*Work instruction*
The required result is the exact run of lines beginning at the one containing "Which labeled shape is" and ending at the last line of the entries.

*Exercise materials*

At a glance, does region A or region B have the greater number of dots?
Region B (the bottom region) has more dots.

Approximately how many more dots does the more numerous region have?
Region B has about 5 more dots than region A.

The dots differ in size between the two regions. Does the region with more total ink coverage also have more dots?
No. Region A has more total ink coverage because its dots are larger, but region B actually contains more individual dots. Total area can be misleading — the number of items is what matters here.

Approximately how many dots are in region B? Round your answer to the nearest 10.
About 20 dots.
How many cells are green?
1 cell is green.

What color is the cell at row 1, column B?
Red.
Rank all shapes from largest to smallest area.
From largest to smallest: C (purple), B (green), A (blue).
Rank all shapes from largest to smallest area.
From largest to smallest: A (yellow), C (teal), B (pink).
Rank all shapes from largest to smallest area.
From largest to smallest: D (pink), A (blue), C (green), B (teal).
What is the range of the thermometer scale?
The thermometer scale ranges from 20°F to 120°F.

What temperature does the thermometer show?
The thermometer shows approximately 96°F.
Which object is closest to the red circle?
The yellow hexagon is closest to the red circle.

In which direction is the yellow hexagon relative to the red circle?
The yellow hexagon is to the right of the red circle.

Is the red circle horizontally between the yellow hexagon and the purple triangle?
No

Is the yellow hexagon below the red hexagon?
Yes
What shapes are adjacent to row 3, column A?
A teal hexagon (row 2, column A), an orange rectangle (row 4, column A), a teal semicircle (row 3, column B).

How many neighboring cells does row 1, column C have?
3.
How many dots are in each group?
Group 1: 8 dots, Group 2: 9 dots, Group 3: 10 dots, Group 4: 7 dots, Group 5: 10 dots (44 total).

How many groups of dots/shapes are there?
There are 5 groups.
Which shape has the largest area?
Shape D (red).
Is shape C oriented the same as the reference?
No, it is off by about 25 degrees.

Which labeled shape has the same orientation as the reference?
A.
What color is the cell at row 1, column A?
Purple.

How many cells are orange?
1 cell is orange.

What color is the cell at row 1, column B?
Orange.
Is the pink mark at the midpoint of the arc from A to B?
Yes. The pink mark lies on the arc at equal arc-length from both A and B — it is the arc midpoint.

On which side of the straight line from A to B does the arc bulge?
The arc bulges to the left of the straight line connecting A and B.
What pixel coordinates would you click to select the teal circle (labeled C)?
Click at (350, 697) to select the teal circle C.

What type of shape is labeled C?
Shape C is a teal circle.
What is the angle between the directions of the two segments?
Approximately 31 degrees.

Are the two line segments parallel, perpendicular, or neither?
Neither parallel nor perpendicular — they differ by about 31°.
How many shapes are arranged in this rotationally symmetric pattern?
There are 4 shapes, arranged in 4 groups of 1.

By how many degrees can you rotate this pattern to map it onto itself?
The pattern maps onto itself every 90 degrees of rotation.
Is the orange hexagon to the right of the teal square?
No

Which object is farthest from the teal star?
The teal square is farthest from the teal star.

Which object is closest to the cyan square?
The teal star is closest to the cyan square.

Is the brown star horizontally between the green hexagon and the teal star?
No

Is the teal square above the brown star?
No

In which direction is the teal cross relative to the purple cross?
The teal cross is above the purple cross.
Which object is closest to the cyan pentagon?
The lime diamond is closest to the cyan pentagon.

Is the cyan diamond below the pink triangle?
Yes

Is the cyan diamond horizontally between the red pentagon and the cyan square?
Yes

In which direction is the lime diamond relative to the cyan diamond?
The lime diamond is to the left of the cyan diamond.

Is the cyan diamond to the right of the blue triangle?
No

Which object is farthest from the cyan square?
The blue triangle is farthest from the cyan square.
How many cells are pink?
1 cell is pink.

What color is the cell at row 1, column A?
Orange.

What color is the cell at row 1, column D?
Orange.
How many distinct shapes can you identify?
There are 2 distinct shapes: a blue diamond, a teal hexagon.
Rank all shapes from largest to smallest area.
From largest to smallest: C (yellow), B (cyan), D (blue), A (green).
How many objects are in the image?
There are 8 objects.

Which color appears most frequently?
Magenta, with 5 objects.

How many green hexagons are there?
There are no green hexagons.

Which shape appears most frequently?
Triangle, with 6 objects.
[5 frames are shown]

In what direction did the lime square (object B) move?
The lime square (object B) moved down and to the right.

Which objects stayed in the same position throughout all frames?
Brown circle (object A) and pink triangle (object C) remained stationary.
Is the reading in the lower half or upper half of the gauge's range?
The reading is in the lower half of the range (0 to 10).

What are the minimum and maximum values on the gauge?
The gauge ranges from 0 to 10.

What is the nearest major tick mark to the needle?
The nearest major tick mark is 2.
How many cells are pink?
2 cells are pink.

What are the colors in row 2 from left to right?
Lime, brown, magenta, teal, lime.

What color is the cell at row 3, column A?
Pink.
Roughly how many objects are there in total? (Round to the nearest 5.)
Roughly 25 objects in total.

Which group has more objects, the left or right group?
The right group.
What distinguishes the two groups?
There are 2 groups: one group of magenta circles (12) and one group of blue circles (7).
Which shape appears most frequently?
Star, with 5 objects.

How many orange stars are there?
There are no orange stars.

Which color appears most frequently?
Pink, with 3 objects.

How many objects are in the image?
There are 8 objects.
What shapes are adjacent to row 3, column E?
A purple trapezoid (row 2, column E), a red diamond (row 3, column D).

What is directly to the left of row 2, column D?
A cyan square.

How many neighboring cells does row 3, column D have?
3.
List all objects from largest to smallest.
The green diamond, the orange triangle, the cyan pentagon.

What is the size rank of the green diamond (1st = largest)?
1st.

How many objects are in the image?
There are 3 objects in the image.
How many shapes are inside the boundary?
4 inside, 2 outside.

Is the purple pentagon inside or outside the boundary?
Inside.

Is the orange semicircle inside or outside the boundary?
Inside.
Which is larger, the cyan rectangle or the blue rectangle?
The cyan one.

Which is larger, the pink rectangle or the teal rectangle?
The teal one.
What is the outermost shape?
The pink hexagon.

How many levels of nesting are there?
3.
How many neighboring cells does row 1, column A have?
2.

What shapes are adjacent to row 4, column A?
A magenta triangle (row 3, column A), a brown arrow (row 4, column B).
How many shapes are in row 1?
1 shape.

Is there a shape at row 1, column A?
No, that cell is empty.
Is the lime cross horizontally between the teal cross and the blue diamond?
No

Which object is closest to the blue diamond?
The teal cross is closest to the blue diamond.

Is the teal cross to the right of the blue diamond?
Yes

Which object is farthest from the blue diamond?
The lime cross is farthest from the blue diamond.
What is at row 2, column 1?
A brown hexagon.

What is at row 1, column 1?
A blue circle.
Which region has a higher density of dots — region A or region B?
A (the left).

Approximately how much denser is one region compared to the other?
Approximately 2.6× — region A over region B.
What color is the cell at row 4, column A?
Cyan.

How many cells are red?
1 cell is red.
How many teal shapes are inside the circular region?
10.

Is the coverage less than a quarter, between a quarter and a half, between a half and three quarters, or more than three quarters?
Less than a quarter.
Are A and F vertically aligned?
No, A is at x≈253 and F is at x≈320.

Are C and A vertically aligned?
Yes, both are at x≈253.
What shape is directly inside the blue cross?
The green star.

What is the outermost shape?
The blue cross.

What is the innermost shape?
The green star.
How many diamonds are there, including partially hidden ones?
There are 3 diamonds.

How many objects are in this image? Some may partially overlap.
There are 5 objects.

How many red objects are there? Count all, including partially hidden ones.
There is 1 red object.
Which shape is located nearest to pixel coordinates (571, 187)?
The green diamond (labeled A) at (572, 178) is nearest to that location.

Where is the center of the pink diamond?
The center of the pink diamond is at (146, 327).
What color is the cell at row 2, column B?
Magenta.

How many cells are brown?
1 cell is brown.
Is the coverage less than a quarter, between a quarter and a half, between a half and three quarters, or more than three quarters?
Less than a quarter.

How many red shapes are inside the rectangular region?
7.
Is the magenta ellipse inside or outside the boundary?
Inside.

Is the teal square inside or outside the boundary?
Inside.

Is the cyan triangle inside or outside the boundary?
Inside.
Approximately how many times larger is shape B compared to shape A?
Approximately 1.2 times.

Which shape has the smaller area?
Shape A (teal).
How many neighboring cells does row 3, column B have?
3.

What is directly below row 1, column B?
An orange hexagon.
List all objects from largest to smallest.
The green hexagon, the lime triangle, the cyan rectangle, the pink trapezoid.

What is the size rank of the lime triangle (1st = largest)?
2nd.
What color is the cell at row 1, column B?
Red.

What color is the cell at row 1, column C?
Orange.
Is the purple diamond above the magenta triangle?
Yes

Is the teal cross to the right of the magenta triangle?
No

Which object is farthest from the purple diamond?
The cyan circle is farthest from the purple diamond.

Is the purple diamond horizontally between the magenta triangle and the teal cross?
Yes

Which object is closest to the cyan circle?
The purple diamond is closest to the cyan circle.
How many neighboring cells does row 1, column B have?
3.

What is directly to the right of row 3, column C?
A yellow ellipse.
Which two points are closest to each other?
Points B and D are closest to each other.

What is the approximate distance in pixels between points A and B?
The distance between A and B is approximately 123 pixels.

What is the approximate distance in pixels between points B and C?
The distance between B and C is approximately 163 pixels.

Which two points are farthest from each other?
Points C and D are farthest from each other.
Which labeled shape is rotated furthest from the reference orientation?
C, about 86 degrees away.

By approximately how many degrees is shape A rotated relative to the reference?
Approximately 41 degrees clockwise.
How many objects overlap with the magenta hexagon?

*Problem solution*
Which labeled shape is rotated furthest from the reference orientation?
C, about 86 degrees away.

By approximately how many degrees is shape A rotated relative to the reference?
Approximately 41 degrees clockwise.
How many objects overlap with the magenta hexagon?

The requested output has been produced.